**Data to use**
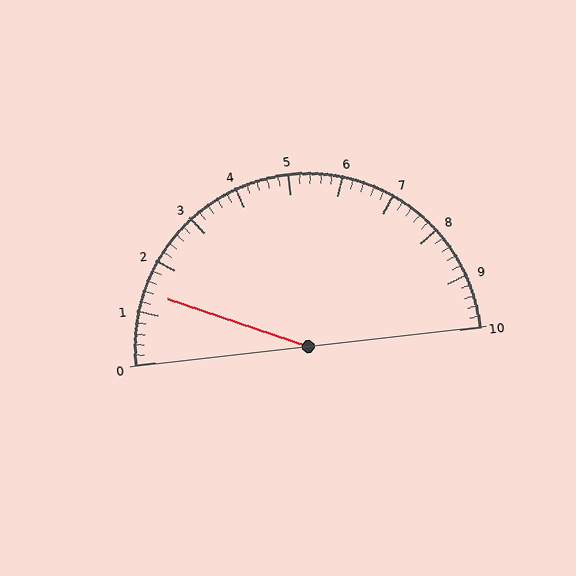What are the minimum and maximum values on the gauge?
The gauge ranges from 0 to 10.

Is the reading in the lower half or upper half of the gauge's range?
The reading is in the lower half of the range (0 to 10).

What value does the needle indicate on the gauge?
The needle indicates approximately 1.4.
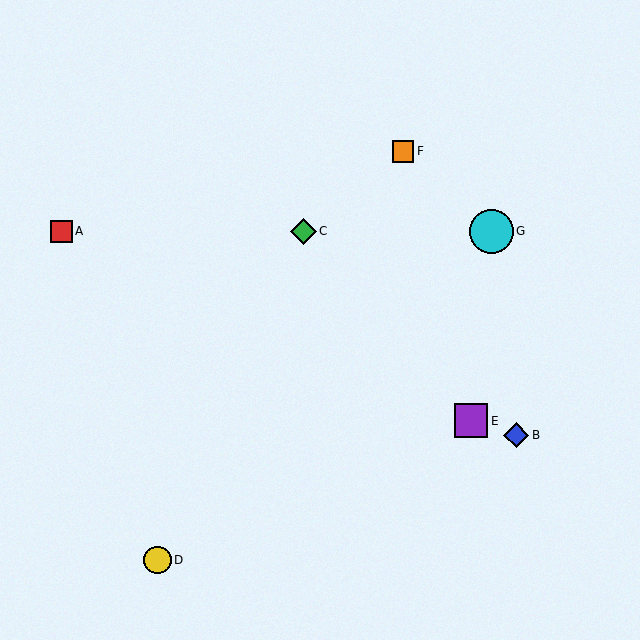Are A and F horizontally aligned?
No, A is at y≈231 and F is at y≈151.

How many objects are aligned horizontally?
3 objects (A, C, G) are aligned horizontally.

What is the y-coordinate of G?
Object G is at y≈231.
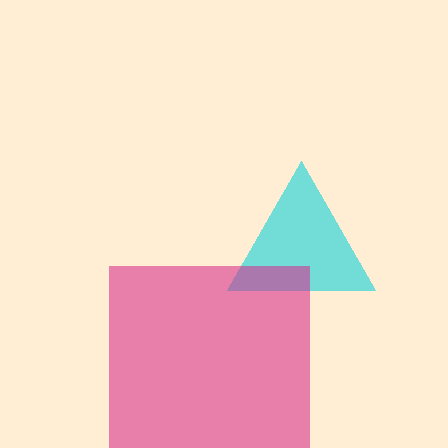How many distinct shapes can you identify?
There are 2 distinct shapes: a cyan triangle, a magenta square.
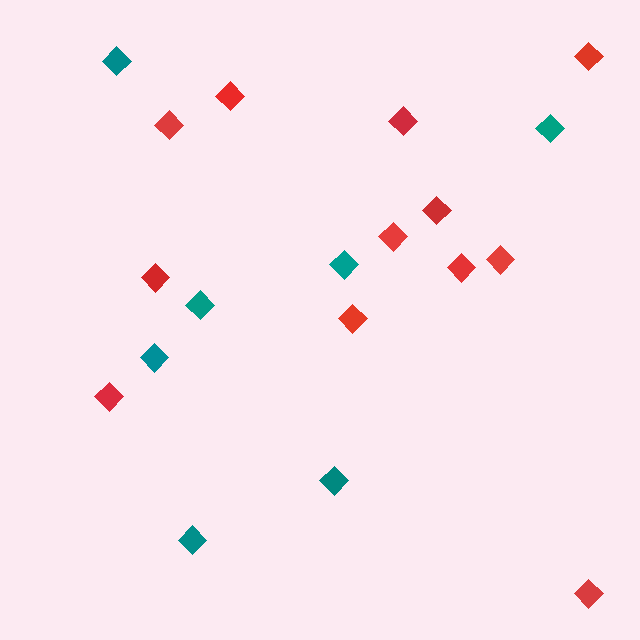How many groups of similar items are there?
There are 2 groups: one group of red diamonds (12) and one group of teal diamonds (7).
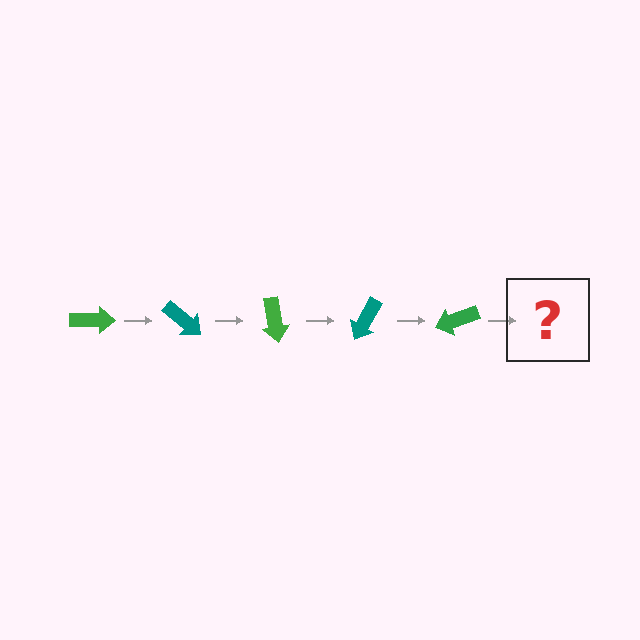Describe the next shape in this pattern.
It should be a teal arrow, rotated 200 degrees clockwise from the start.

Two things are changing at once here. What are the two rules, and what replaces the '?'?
The two rules are that it rotates 40 degrees clockwise each step and the color cycles through green and teal. The '?' should be a teal arrow, rotated 200 degrees clockwise from the start.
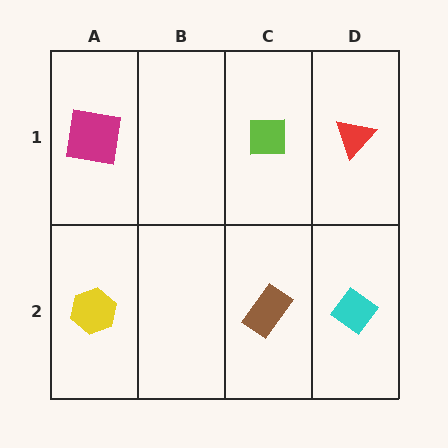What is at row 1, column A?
A magenta square.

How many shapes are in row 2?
3 shapes.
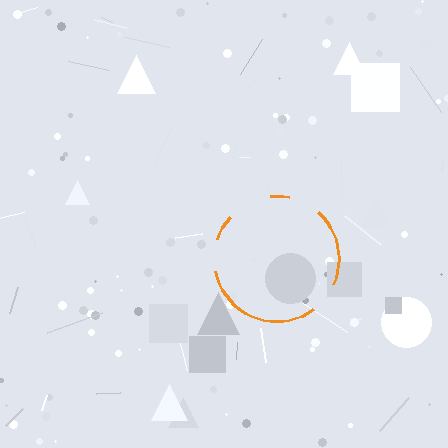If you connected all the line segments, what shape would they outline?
They would outline a circle.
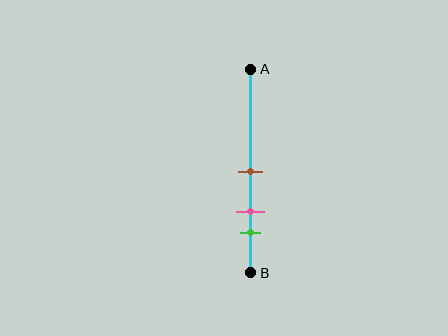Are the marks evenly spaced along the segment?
No, the marks are not evenly spaced.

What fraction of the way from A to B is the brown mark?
The brown mark is approximately 50% (0.5) of the way from A to B.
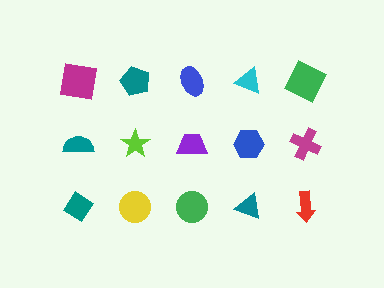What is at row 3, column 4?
A teal triangle.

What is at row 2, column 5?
A magenta cross.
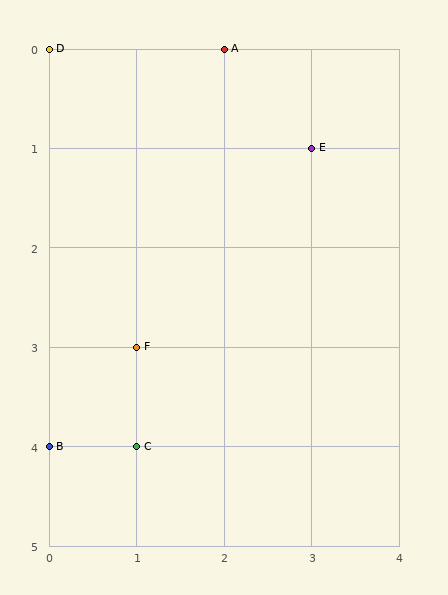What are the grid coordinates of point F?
Point F is at grid coordinates (1, 3).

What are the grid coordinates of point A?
Point A is at grid coordinates (2, 0).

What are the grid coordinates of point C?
Point C is at grid coordinates (1, 4).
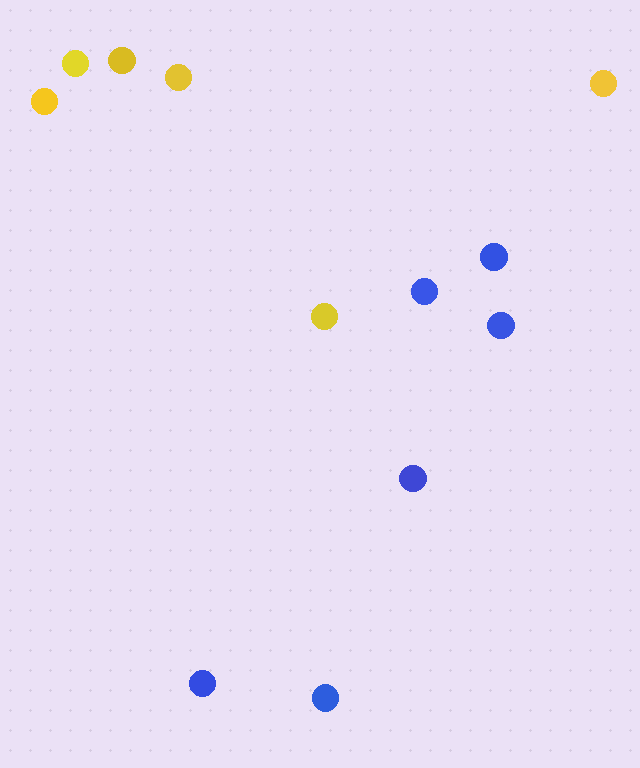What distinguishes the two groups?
There are 2 groups: one group of yellow circles (6) and one group of blue circles (6).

**Given instruction**
Make an exact copy of every record, pictures excluded.

**The answer**
What are the minimum and maximum values on the gauge?
The gauge ranges from 0 to 10.

Is the reading in the lower half or upper half of the gauge's range?
The reading is in the lower half of the range (0 to 10).

What value does the needle indicate on the gauge?
The needle indicates approximately 1.4.
Are A and F horizontally aligned?
No, A is at y≈231 and F is at y≈151.

How many objects are aligned horizontally?
3 objects (A, C, G) are aligned horizontally.

What is the y-coordinate of G?
Object G is at y≈231.
How many distinct shapes can you identify?
There are 2 distinct shapes: a cyan triangle, a magenta square.
How many groups of similar items are there?
There are 2 groups: one group of red diamonds (12) and one group of teal diamonds (7).
Describe the next shape in this pattern.
It should be a teal arrow, rotated 200 degrees clockwise from the start.

Two things are changing at once here. What are the two rules, and what replaces the '?'?
The two rules are that it rotates 40 degrees clockwise each step and the color cycles through green and teal. The '?' should be a teal arrow, rotated 200 degrees clockwise from the start.
What is at row 1, column A?
A magenta square.

How many shapes are in row 2?
3 shapes.
If you connected all the line segments, what shape would they outline?
They would outline a circle.
Are the marks evenly spaced along the segment?
No, the marks are not evenly spaced.

What fraction of the way from A to B is the brown mark?
The brown mark is approximately 50% (0.5) of the way from A to B.
What is at row 3, column 4?
A teal triangle.

What is at row 2, column 5?
A magenta cross.
What are the grid coordinates of point F?
Point F is at grid coordinates (1, 3).

What are the grid coordinates of point A?
Point A is at grid coordinates (2, 0).

What are the grid coordinates of point C?
Point C is at grid coordinates (1, 4).
What distinguishes the two groups?
There are 2 groups: one group of yellow circles (6) and one group of blue circles (6).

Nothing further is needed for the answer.